::: Excerpted records :::
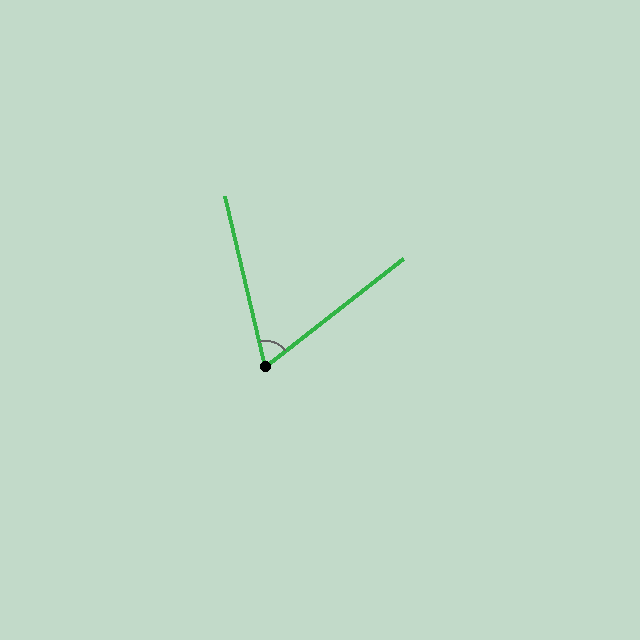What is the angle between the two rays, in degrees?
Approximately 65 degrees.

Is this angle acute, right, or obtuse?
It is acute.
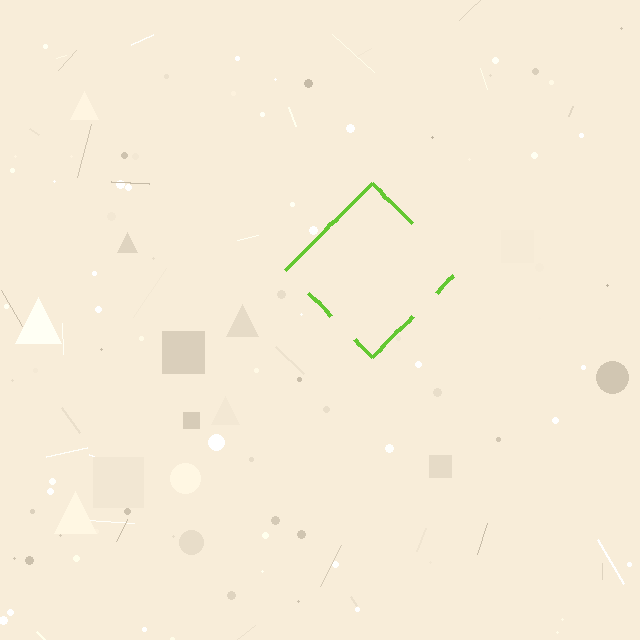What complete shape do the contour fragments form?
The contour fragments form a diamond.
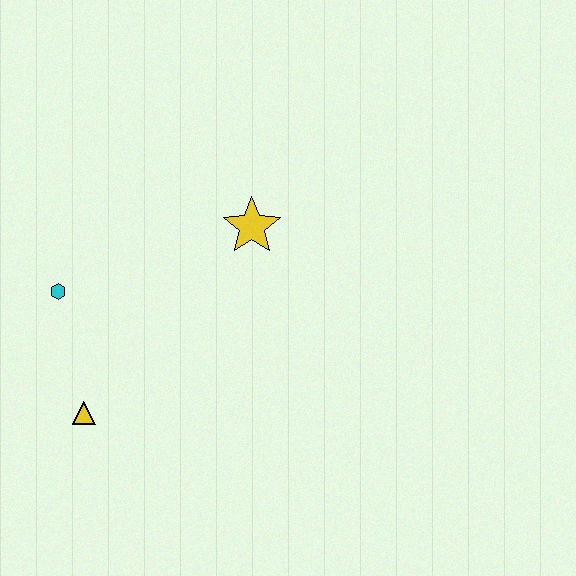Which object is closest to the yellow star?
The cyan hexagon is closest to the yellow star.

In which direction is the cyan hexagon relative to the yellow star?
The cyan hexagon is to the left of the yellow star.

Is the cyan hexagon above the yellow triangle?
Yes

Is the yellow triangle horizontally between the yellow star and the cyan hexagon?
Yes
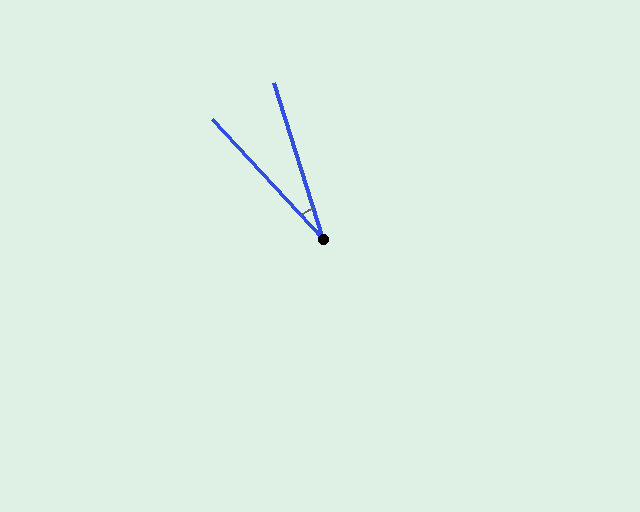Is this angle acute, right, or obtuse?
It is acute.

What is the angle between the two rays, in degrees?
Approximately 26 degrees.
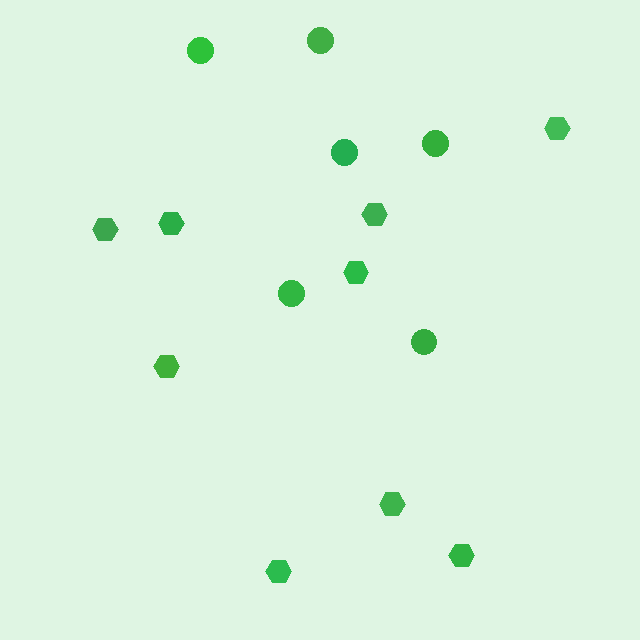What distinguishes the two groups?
:::
● Exercise objective
Copy out the data above exactly, except the pictures.

● Solution
What is the angle between the two rays, in degrees?
Approximately 65 degrees.

Is this angle acute, right, or obtuse?
It is acute.
What complete shape do the contour fragments form?
The contour fragments form a diamond.
Which object is closest to the yellow star?
The cyan hexagon is closest to the yellow star.

In which direction is the cyan hexagon relative to the yellow star?
The cyan hexagon is to the left of the yellow star.

Is the cyan hexagon above the yellow triangle?
Yes

Is the yellow triangle horizontally between the yellow star and the cyan hexagon?
Yes
Is this angle acute, right, or obtuse?
It is acute.

What is the angle between the two rays, in degrees?
Approximately 26 degrees.
What distinguishes the two groups?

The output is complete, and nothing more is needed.